*Problem requirements*: The material below holds pictures; leave them out and reproduce exactly the lines from the one with "How many levels of nesting are there?" through the one with "Which objects stayed", inclusive.

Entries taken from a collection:
== == ==

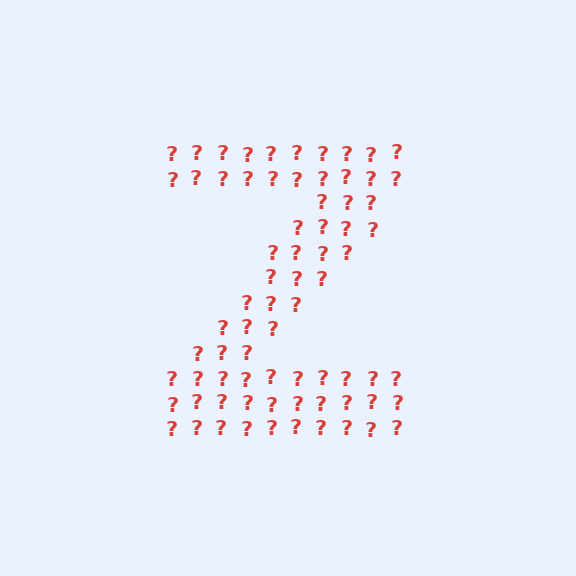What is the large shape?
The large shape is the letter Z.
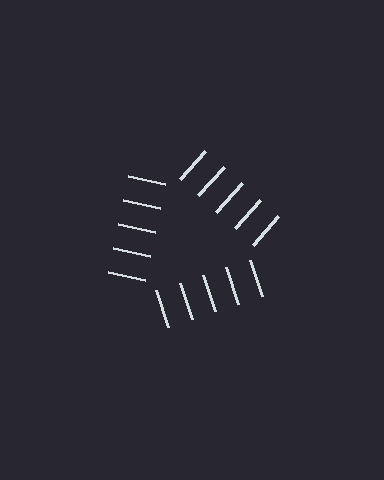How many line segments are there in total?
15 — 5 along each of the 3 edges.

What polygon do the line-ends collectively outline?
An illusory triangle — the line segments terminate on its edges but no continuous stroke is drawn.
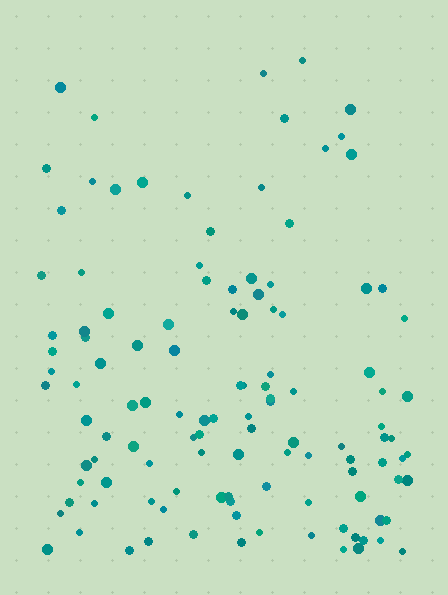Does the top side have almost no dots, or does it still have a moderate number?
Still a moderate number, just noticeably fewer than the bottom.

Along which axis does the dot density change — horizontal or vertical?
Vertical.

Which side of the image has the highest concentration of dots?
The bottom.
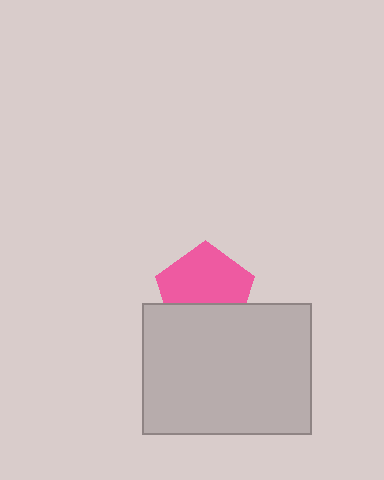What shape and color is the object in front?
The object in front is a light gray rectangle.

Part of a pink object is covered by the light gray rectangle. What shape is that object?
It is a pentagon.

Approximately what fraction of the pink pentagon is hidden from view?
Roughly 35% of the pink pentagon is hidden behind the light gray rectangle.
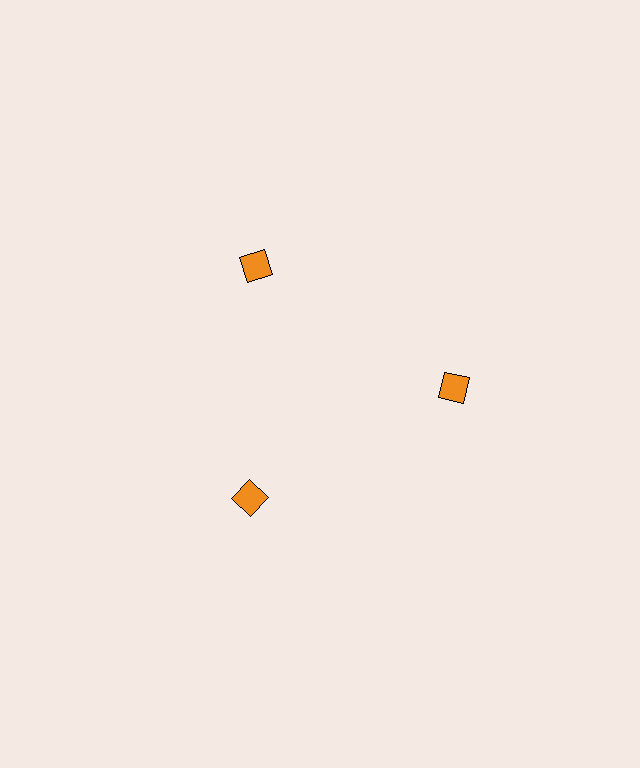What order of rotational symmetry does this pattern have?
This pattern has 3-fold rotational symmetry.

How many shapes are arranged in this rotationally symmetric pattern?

== == ==

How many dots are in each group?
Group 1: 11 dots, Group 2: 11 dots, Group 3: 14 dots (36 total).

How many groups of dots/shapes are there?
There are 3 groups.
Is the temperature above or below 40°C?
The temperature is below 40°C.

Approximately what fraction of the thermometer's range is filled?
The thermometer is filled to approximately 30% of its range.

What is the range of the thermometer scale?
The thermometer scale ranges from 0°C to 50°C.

== == ==

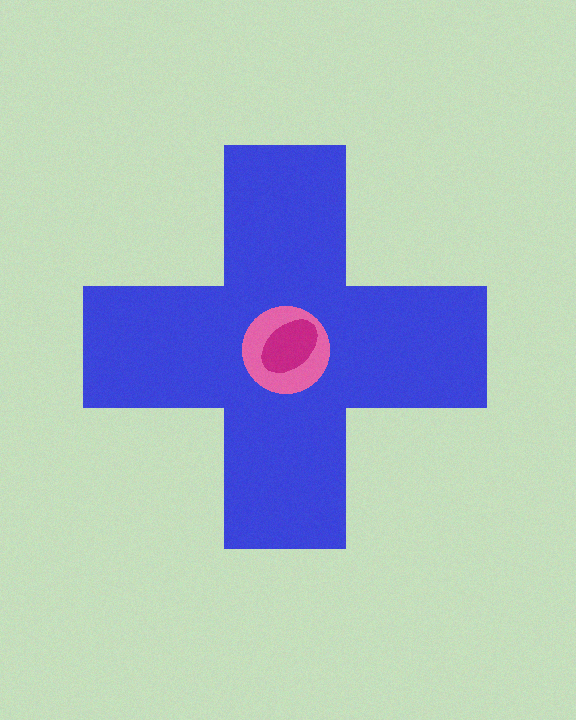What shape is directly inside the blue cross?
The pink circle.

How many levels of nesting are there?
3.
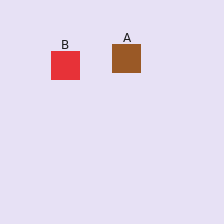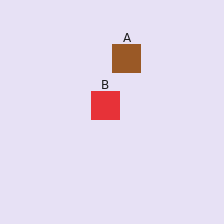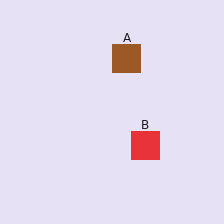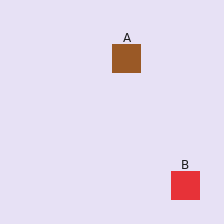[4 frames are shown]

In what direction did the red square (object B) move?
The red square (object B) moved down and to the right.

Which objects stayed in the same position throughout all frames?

== == ==

*Correct result*:
How many levels of nesting are there?
3.
[4 frames are shown]

In what direction did the red square (object B) move?
The red square (object B) moved down and to the right.

Which objects stayed in the same position throughout all frames?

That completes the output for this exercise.